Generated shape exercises
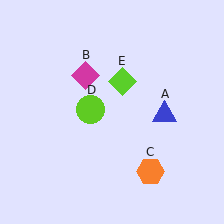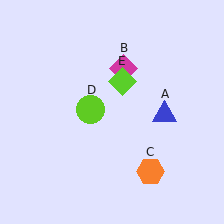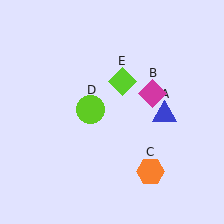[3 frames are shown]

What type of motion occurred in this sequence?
The magenta diamond (object B) rotated clockwise around the center of the scene.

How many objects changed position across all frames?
1 object changed position: magenta diamond (object B).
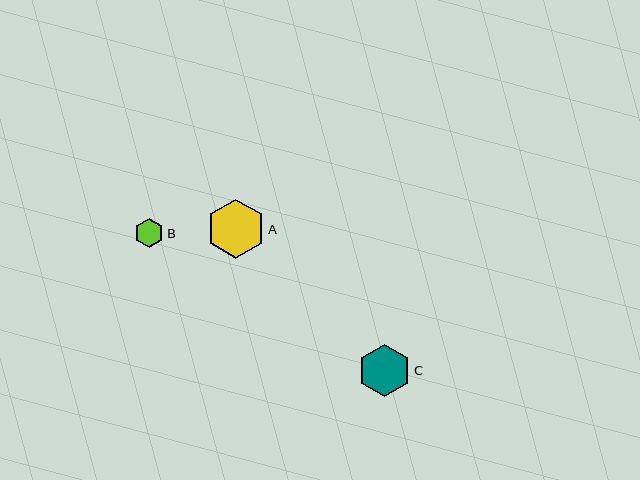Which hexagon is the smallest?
Hexagon B is the smallest with a size of approximately 29 pixels.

**Exercise**: Output an exact copy of the material, with the pictures removed.

**Answer below**:
[3 frames are shown]

What type of motion occurred in this sequence?
The magenta diamond (object B) rotated clockwise around the center of the scene.

How many objects changed position across all frames?
1 object changed position: magenta diamond (object B).
Which hexagon is the smallest?
Hexagon B is the smallest with a size of approximately 29 pixels.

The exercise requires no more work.